### Entries provided ###
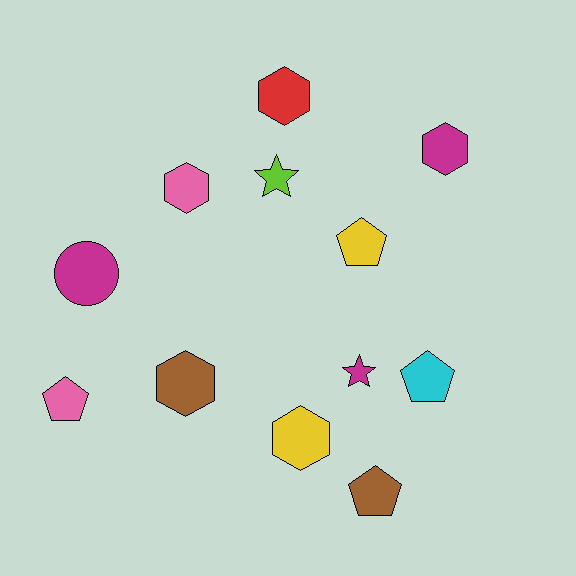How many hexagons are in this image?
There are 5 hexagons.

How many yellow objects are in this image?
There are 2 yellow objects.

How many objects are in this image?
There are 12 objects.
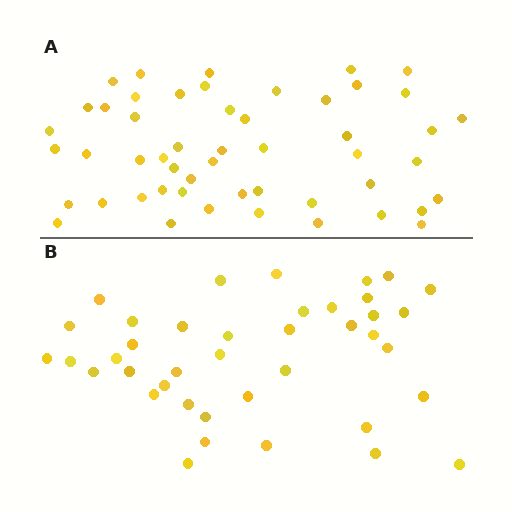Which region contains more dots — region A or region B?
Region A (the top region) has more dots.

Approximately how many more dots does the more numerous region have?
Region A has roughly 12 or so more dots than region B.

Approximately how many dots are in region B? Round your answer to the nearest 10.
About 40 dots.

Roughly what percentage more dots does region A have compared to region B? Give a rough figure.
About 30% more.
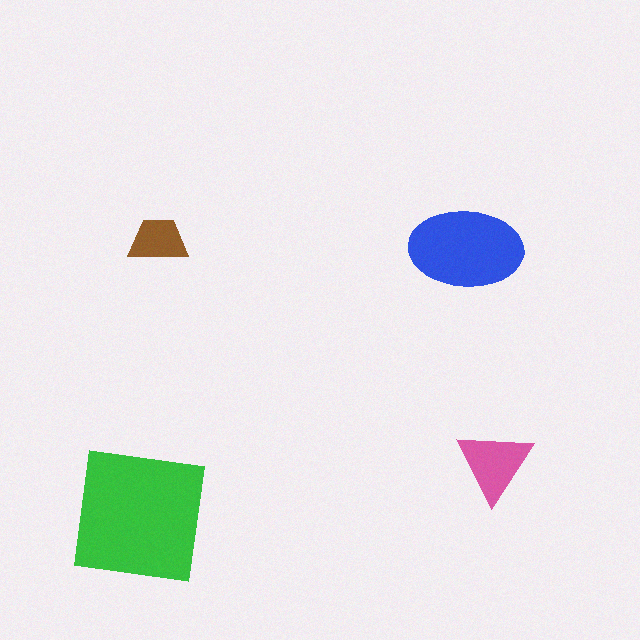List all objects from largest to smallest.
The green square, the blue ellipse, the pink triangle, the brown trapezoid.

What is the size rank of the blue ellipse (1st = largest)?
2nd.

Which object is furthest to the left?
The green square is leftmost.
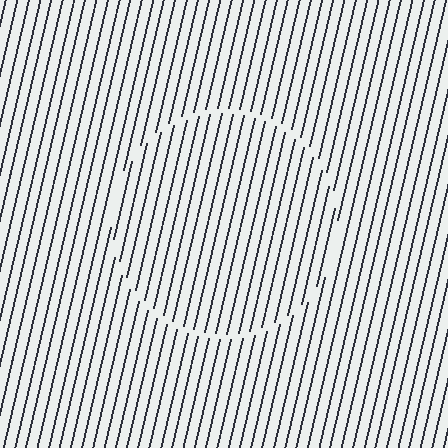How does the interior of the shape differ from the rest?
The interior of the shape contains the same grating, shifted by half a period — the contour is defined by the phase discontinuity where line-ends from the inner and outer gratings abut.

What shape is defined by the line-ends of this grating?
###
Make an exact copy of every entry above, minus the images.

How many hexagons are in this image?
There are 5 hexagons.

How many yellow objects are in this image?
There are 2 yellow objects.

How many objects are in this image?
There are 12 objects.
Which region contains more dots — region A or region B?
Region A (the top region) has more dots.

Approximately how many more dots does the more numerous region have?
Region A has roughly 12 or so more dots than region B.

Approximately how many dots are in region B? Round your answer to the nearest 10.
About 40 dots.

Roughly what percentage more dots does region A have compared to region B? Give a rough figure.
About 30% more.
List all objects from largest to smallest.
The green square, the blue ellipse, the pink triangle, the brown trapezoid.

What is the size rank of the blue ellipse (1st = largest)?
2nd.

Which object is furthest to the left?
The green square is leftmost.
How does the interior of the shape differ from the rest?
The interior of the shape contains the same grating, shifted by half a period — the contour is defined by the phase discontinuity where line-ends from the inner and outer gratings abut.

What shape is defined by the line-ends of this grating?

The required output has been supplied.